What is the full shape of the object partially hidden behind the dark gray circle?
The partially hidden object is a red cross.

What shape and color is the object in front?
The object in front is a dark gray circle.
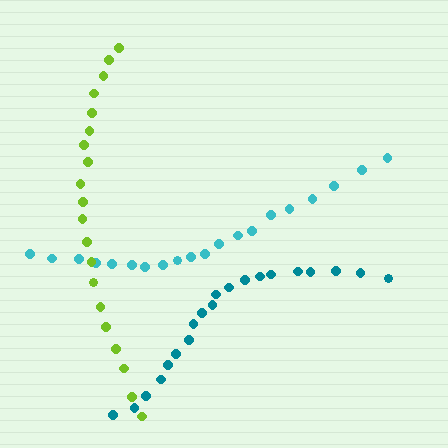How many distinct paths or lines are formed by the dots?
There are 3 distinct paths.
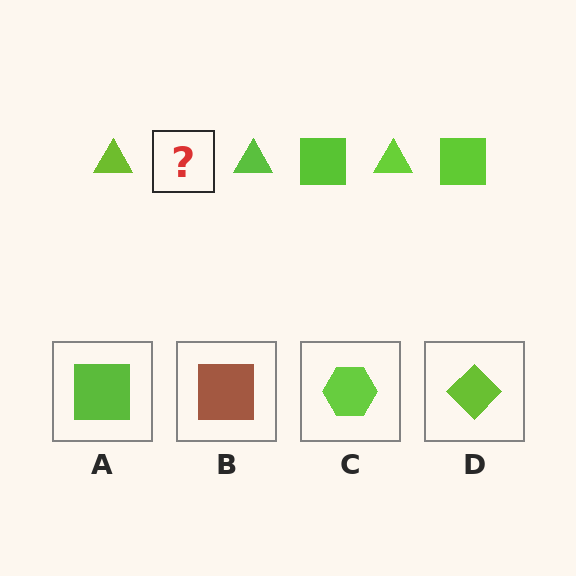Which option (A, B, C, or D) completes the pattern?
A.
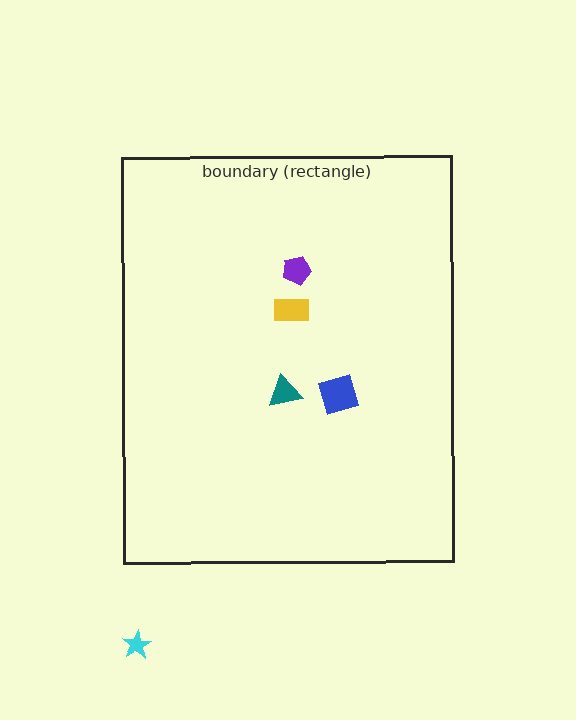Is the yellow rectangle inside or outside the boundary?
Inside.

REQUIRED WORK: Write the listing out a second time exactly, dropping all images.

OUTPUT:
What is the full shape of the object partially hidden behind the dark gray circle?
The partially hidden object is a red cross.

What shape and color is the object in front?
The object in front is a dark gray circle.
How many distinct paths or lines are formed by the dots?
There are 3 distinct paths.
Which option (A, B, C, or D) completes the pattern?
A.
Is the yellow rectangle inside or outside the boundary?
Inside.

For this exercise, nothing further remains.